To do:
Exactly repeat the material, dropping every picture from the copy.

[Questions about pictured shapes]
'''

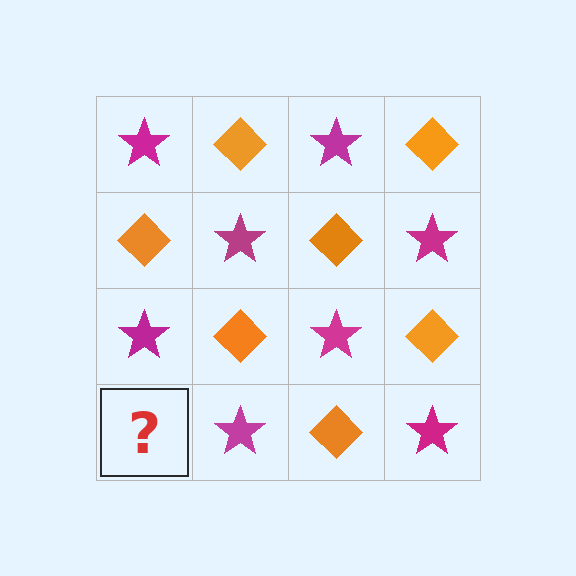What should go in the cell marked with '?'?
The missing cell should contain an orange diamond.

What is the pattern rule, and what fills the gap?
The rule is that it alternates magenta star and orange diamond in a checkerboard pattern. The gap should be filled with an orange diamond.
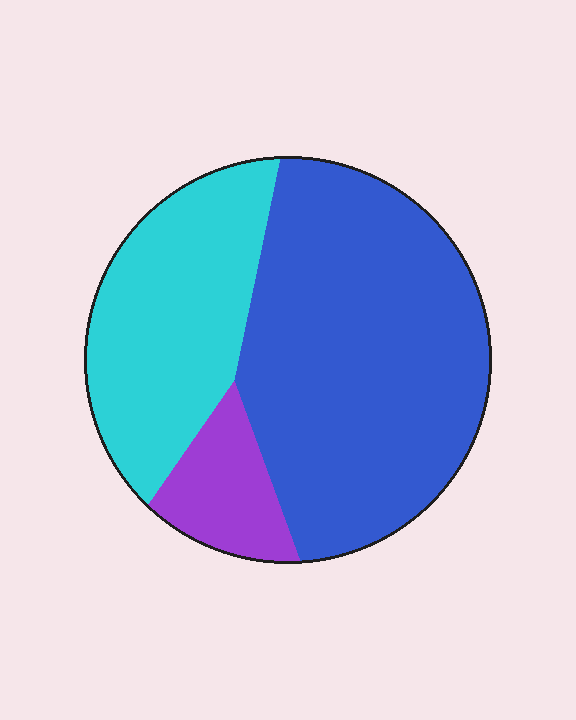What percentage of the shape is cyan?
Cyan covers roughly 30% of the shape.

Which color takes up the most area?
Blue, at roughly 60%.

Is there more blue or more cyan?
Blue.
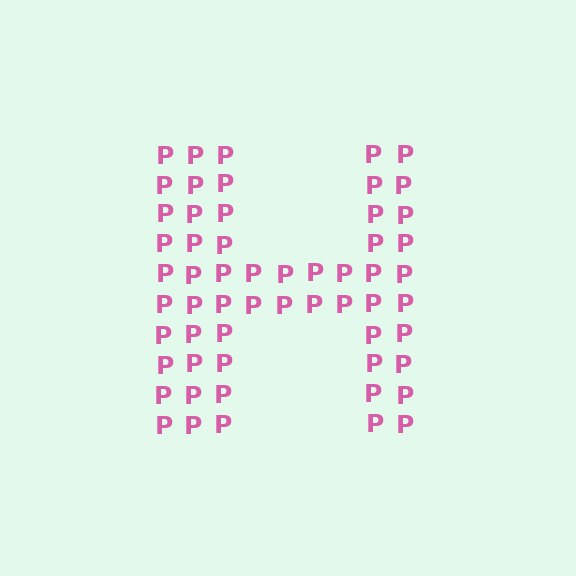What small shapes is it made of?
It is made of small letter P's.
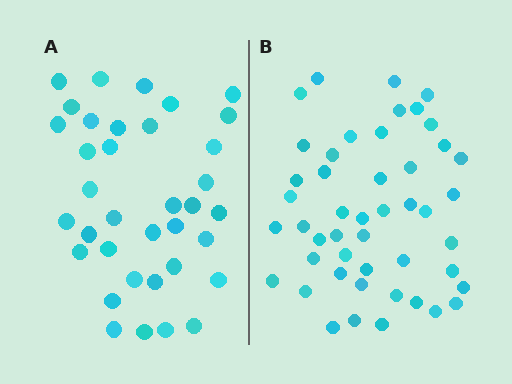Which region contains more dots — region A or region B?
Region B (the right region) has more dots.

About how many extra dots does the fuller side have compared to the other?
Region B has roughly 12 or so more dots than region A.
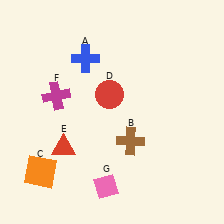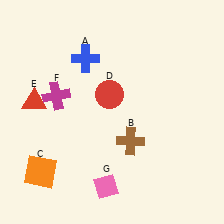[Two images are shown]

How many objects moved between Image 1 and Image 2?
1 object moved between the two images.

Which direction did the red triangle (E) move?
The red triangle (E) moved up and to the left.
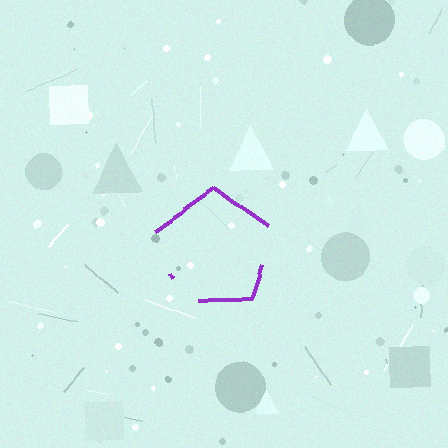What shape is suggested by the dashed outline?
The dashed outline suggests a pentagon.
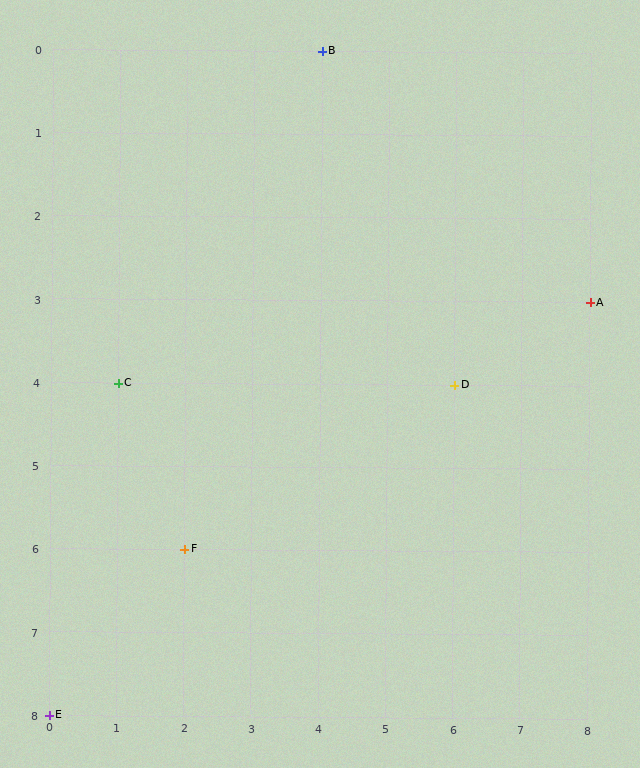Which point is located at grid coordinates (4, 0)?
Point B is at (4, 0).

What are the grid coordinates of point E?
Point E is at grid coordinates (0, 8).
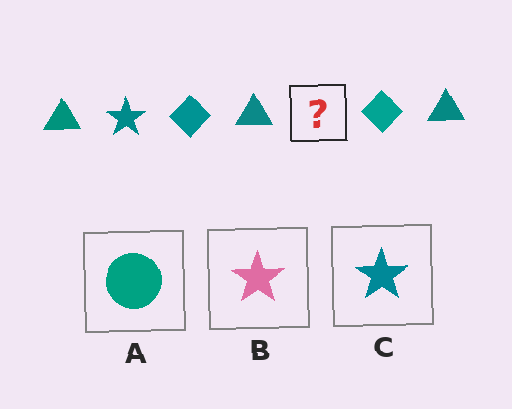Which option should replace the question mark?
Option C.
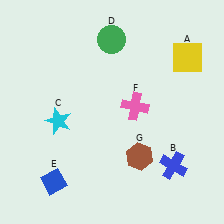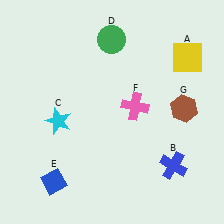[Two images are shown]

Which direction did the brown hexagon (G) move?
The brown hexagon (G) moved up and to the right.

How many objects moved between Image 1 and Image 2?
1 object moved between the two images.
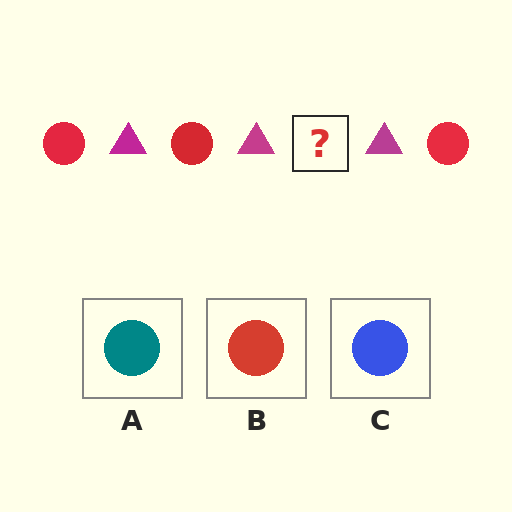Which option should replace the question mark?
Option B.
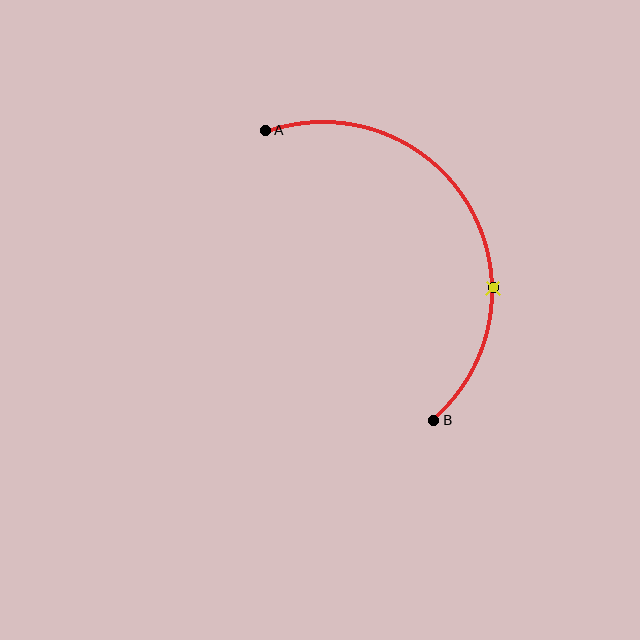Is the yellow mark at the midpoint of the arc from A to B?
No. The yellow mark lies on the arc but is closer to endpoint B. The arc midpoint would be at the point on the curve equidistant along the arc from both A and B.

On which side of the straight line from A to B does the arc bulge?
The arc bulges to the right of the straight line connecting A and B.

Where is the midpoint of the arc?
The arc midpoint is the point on the curve farthest from the straight line joining A and B. It sits to the right of that line.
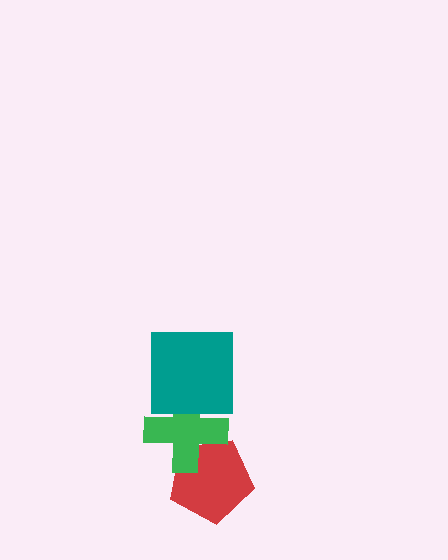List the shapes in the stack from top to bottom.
From top to bottom: the teal square, the green cross, the red pentagon.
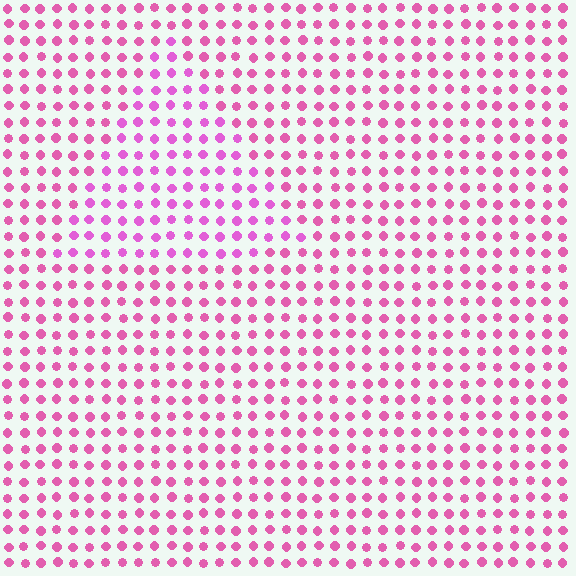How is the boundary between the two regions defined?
The boundary is defined purely by a slight shift in hue (about 18 degrees). Spacing, size, and orientation are identical on both sides.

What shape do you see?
I see a triangle.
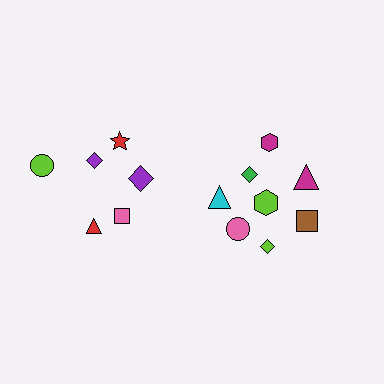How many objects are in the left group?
There are 6 objects.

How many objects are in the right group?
There are 8 objects.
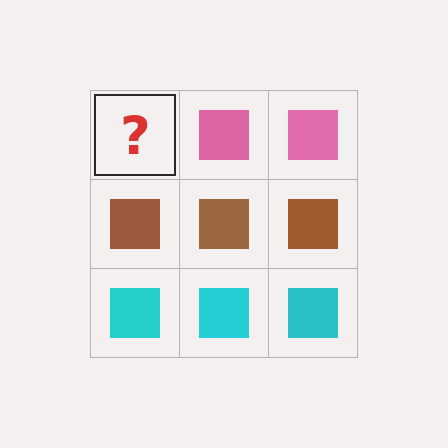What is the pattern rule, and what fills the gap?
The rule is that each row has a consistent color. The gap should be filled with a pink square.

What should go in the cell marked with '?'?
The missing cell should contain a pink square.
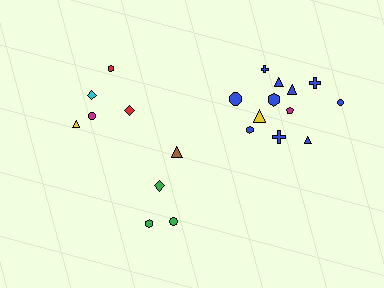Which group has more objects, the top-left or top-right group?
The top-right group.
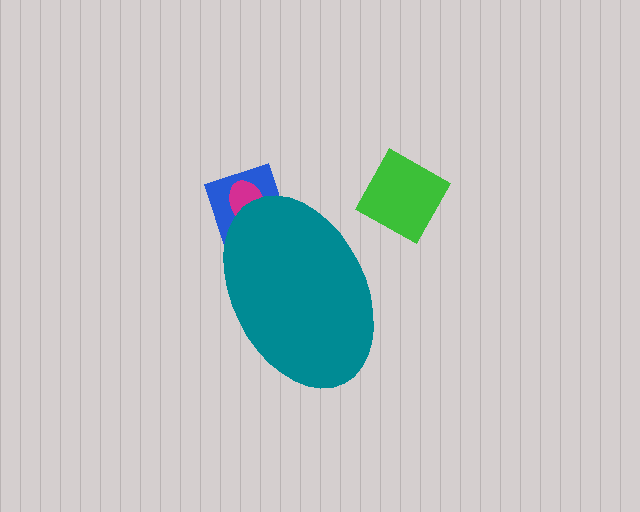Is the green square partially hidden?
No, the green square is fully visible.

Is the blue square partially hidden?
Yes, the blue square is partially hidden behind the teal ellipse.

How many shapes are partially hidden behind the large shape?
2 shapes are partially hidden.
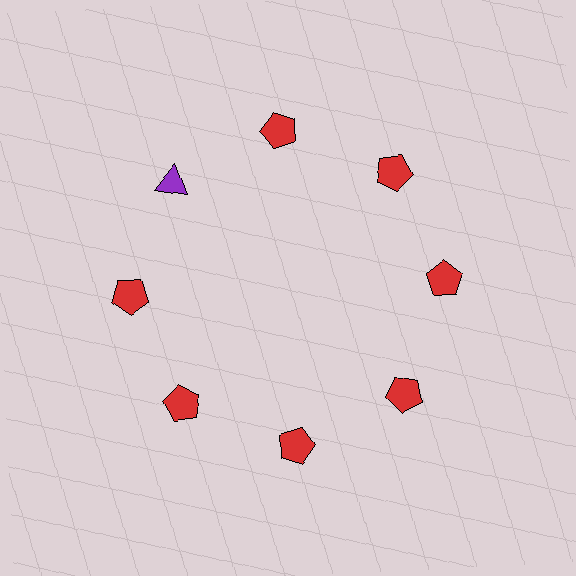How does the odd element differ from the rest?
It differs in both color (purple instead of red) and shape (triangle instead of pentagon).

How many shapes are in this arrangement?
There are 8 shapes arranged in a ring pattern.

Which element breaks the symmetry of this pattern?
The purple triangle at roughly the 10 o'clock position breaks the symmetry. All other shapes are red pentagons.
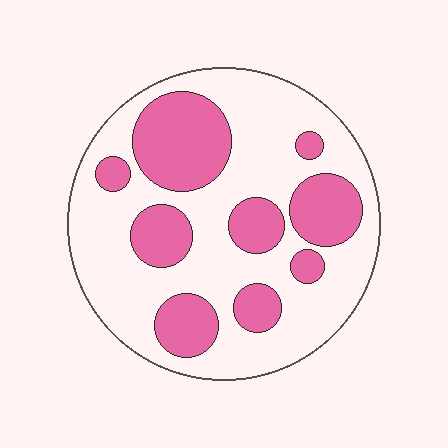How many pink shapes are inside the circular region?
9.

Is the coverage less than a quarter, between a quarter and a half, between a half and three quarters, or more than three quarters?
Between a quarter and a half.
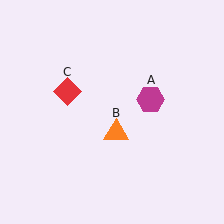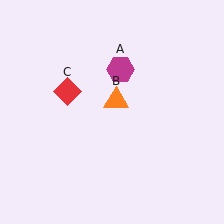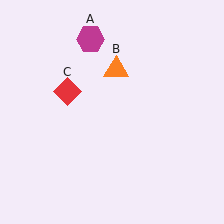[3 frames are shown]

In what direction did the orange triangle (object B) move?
The orange triangle (object B) moved up.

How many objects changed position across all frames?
2 objects changed position: magenta hexagon (object A), orange triangle (object B).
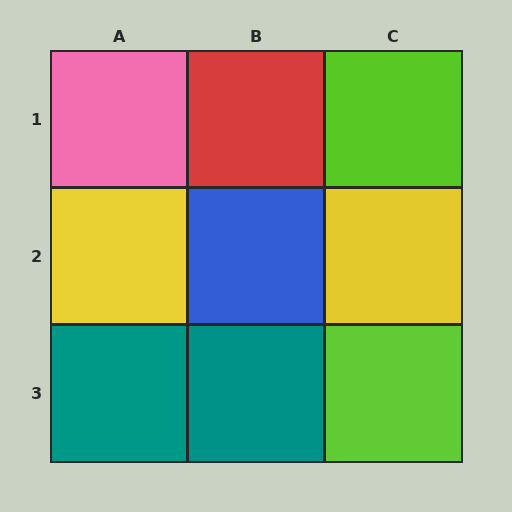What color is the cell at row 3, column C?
Lime.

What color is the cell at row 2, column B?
Blue.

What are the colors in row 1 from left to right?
Pink, red, lime.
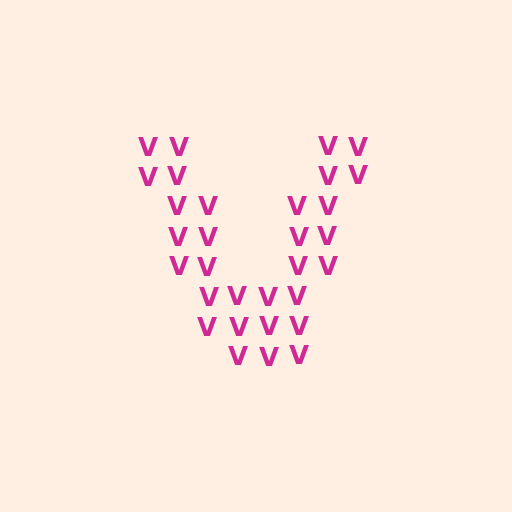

'''

Task output:
What should go in the cell marked with '?'?
The missing cell should contain an orange diamond.

What is the pattern rule, and what fills the gap?
The rule is that it alternates magenta star and orange diamond in a checkerboard pattern. The gap should be filled with an orange diamond.
What percentage of the shape is cyan?
Cyan covers roughly 30% of the shape.

Which color takes up the most area?
Blue, at roughly 60%.

Is there more blue or more cyan?
Blue.
What small shapes is it made of?
It is made of small letter P's.
Which region contains more dots — region A or region B?
Region B (the right region) has more dots.

About how many extra dots does the fuller side have compared to the other?
Region B has roughly 12 or so more dots than region A.
[Two images are shown]

How many objects moved between Image 1 and Image 2?
1 object moved between the two images.

Which direction did the red triangle (E) move?
The red triangle (E) moved up and to the left.
What shape is suggested by the dashed outline?
The dashed outline suggests a pentagon.
Which point is located at grid coordinates (4, 0)?
Point B is at (4, 0).

What are the grid coordinates of point E?
Point E is at grid coordinates (0, 8).
Which option should replace the question mark?
Option C.
[Two images are shown]

Which direction did the brown hexagon (G) move?
The brown hexagon (G) moved up and to the right.

How many objects moved between Image 1 and Image 2?
1 object moved between the two images.
Which option should replace the question mark?
Option B.
Is the yellow mark at the midpoint of the arc from A to B?
No. The yellow mark lies on the arc but is closer to endpoint B. The arc midpoint would be at the point on the curve equidistant along the arc from both A and B.

On which side of the straight line from A to B does the arc bulge?
The arc bulges to the right of the straight line connecting A and B.

Where is the midpoint of the arc?
The arc midpoint is the point on the curve farthest from the straight line joining A and B. It sits to the right of that line.
List the shapes in the stack from top to bottom.
From top to bottom: the teal square, the green cross, the red pentagon.
How is the boundary between the two regions defined?
The boundary is defined purely by a slight shift in hue (about 18 degrees). Spacing, size, and orientation are identical on both sides.

What shape do you see?
I see a triangle.
How many objects are in the left group?
There are 6 objects.

How many objects are in the right group?
There are 8 objects.
What is the pattern rule, and what fills the gap?
The rule is that each row has a consistent color. The gap should be filled with a pink square.

What should go in the cell marked with '?'?
The missing cell should contain a pink square.
Which group has more objects, the top-left or top-right group?
The top-right group.
Is the green square partially hidden?
No, the green square is fully visible.

Is the blue square partially hidden?
Yes, the blue square is partially hidden behind the teal ellipse.

How many shapes are partially hidden behind the large shape?
2 shapes are partially hidden.
How does the odd element differ from the rest?
It differs in both color (purple instead of red) and shape (triangle instead of pentagon).

How many shapes are in this arrangement?
There are 8 shapes arranged in a ring pattern.

Which element breaks the symmetry of this pattern?
The purple triangle at roughly the 10 o'clock position breaks the symmetry. All other shapes are red pentagons.
How many pink shapes are inside the circular region?
9.

Is the coverage less than a quarter, between a quarter and a half, between a half and three quarters, or more than three quarters?
Between a quarter and a half.
[3 frames are shown]

In what direction did the orange triangle (object B) move?
The orange triangle (object B) moved up.

How many objects changed position across all frames?
2 objects changed position: magenta hexagon (object A), orange triangle (object B).
What color is the cell at row 3, column C?
Lime.

What color is the cell at row 2, column B?
Blue.

What are the colors in row 1 from left to right?
Pink, red, lime.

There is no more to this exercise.